- **Collection entries**:

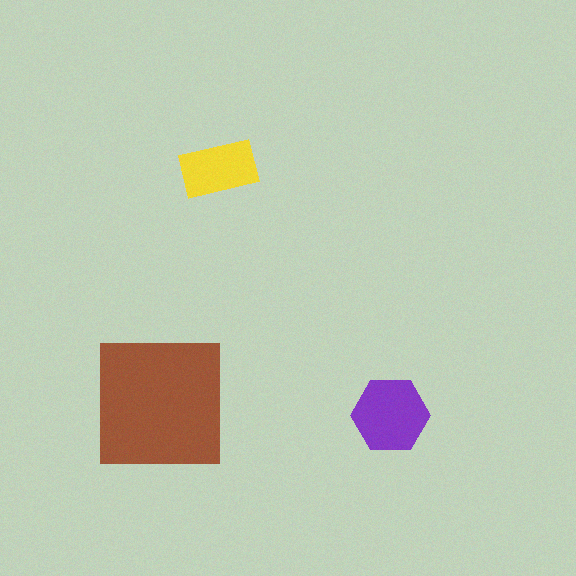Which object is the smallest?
The yellow rectangle.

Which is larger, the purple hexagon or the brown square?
The brown square.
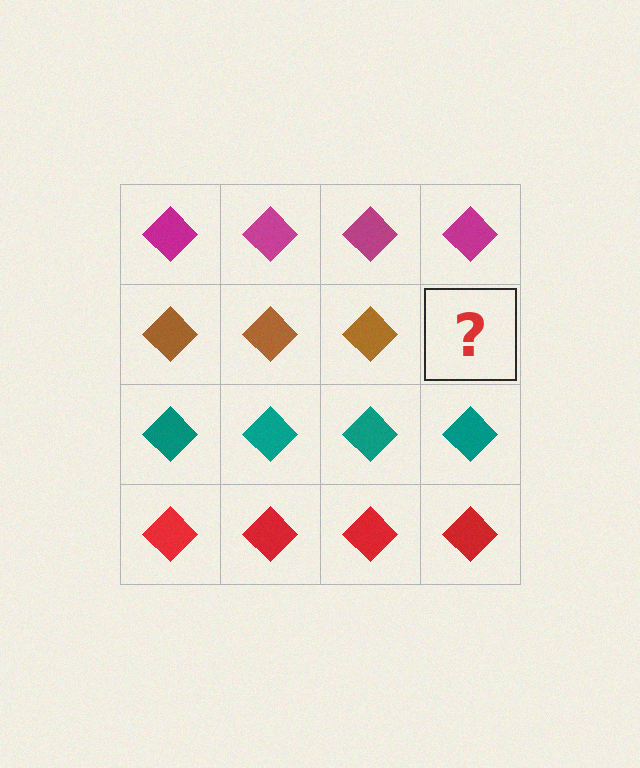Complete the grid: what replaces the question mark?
The question mark should be replaced with a brown diamond.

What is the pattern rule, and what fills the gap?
The rule is that each row has a consistent color. The gap should be filled with a brown diamond.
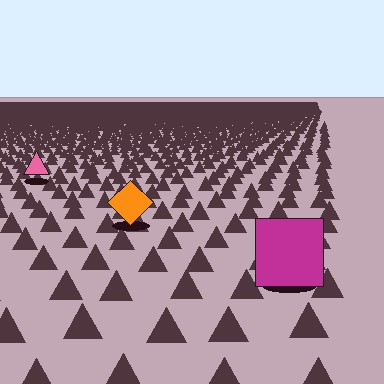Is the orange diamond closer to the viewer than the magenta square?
No. The magenta square is closer — you can tell from the texture gradient: the ground texture is coarser near it.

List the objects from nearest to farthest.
From nearest to farthest: the magenta square, the orange diamond, the pink triangle.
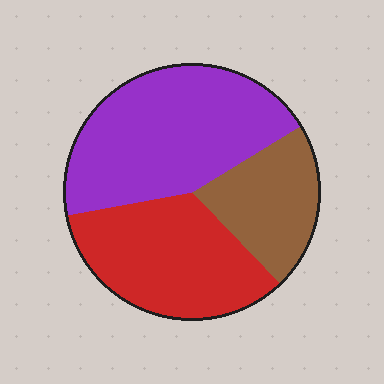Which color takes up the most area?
Purple, at roughly 45%.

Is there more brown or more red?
Red.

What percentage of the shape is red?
Red covers around 35% of the shape.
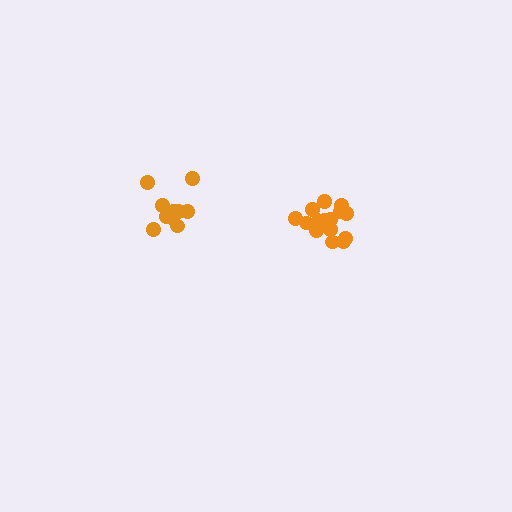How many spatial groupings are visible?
There are 2 spatial groupings.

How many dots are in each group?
Group 1: 15 dots, Group 2: 10 dots (25 total).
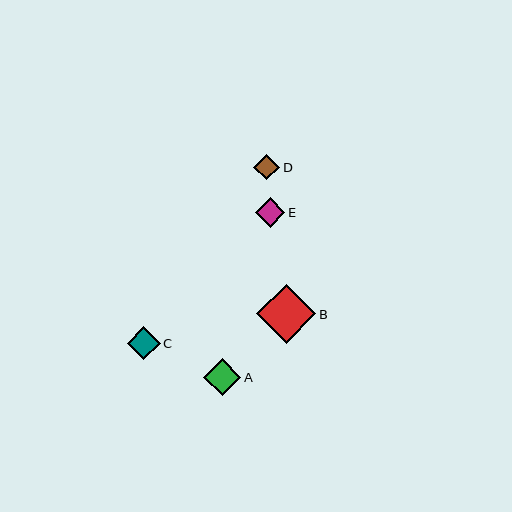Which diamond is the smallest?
Diamond D is the smallest with a size of approximately 26 pixels.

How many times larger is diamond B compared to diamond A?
Diamond B is approximately 1.6 times the size of diamond A.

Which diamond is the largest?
Diamond B is the largest with a size of approximately 59 pixels.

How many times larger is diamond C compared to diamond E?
Diamond C is approximately 1.1 times the size of diamond E.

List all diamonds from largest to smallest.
From largest to smallest: B, A, C, E, D.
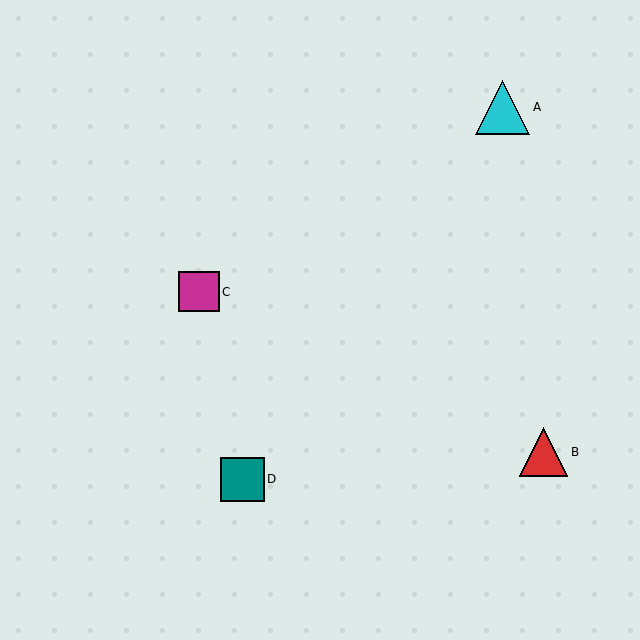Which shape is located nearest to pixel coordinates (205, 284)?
The magenta square (labeled C) at (199, 292) is nearest to that location.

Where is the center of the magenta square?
The center of the magenta square is at (199, 292).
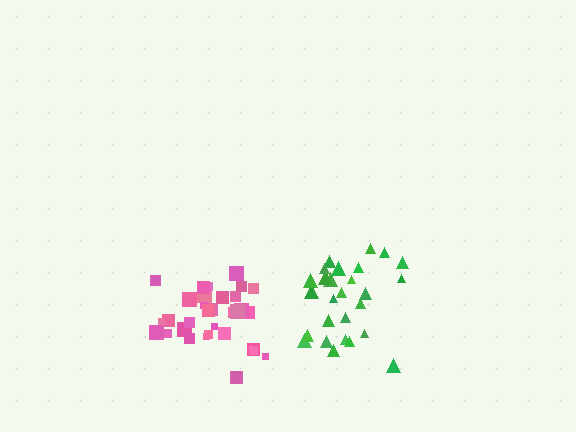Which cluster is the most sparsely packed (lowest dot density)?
Green.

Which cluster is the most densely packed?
Pink.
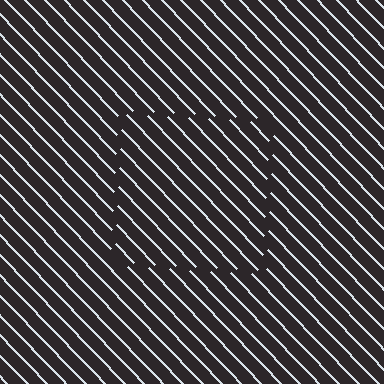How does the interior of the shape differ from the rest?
The interior of the shape contains the same grating, shifted by half a period — the contour is defined by the phase discontinuity where line-ends from the inner and outer gratings abut.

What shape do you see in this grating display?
An illusory square. The interior of the shape contains the same grating, shifted by half a period — the contour is defined by the phase discontinuity where line-ends from the inner and outer gratings abut.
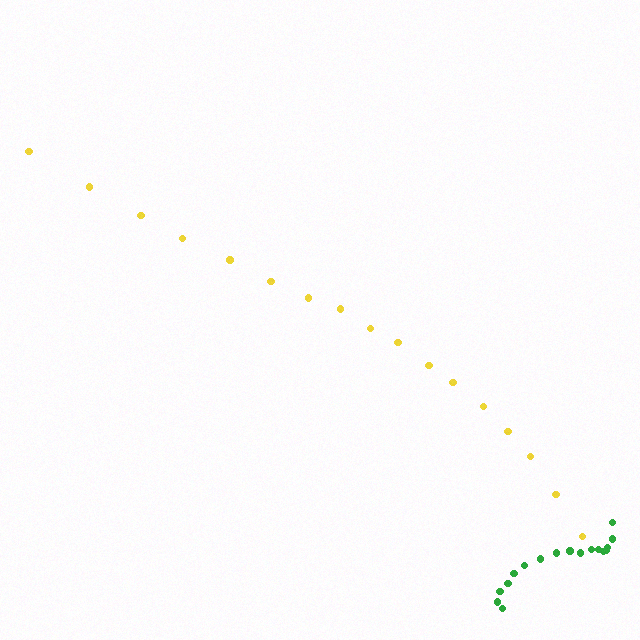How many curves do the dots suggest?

- **PROBLEM TO WORK ON**: The records above should be reproduced exactly, with no pictures included.

- **RESULT FOR THIS EXERCISE**:
Which object is the smallest?
The yellow rectangle.

Which is larger, the purple hexagon or the brown square?
The brown square.
Complete the grid: what replaces the question mark?
The question mark should be replaced with a brown diamond.

What is the pattern rule, and what fills the gap?
The rule is that each row has a consistent color. The gap should be filled with a brown diamond.
Is the orange diamond closer to the viewer than the magenta square?
No. The magenta square is closer — you can tell from the texture gradient: the ground texture is coarser near it.

List the objects from nearest to farthest.
From nearest to farthest: the magenta square, the orange diamond, the pink triangle.
Which color takes up the most area?
Purple, at roughly 45%.

Is there more brown or more red?
Red.

What percentage of the shape is red?
Red covers around 35% of the shape.
How many spatial groupings are visible?
There are 2 spatial groupings.

How many dots are in each group?
Group 1: 15 dots, Group 2: 10 dots (25 total).
Which diamond is the smallest?
Diamond D is the smallest with a size of approximately 26 pixels.

How many times larger is diamond B compared to diamond A?
Diamond B is approximately 1.6 times the size of diamond A.

Which diamond is the largest?
Diamond B is the largest with a size of approximately 59 pixels.

How many times larger is diamond C compared to diamond E?
Diamond C is approximately 1.1 times the size of diamond E.

List all diamonds from largest to smallest.
From largest to smallest: B, A, C, E, D.
Which shape is located nearest to pixel coordinates (205, 284)?
The magenta square (labeled C) at (199, 292) is nearest to that location.

Where is the center of the magenta square?
The center of the magenta square is at (199, 292).
Which cluster is the most sparsely packed (lowest dot density)?
Green.

Which cluster is the most densely packed?
Pink.
How does the interior of the shape differ from the rest?
The interior of the shape contains the same grating, shifted by half a period — the contour is defined by the phase discontinuity where line-ends from the inner and outer gratings abut.

What shape do you see in this grating display?
An illusory square. The interior of the shape contains the same grating, shifted by half a period — the contour is defined by the phase discontinuity where line-ends from the inner and outer gratings abut.
How many curves do the dots suggest?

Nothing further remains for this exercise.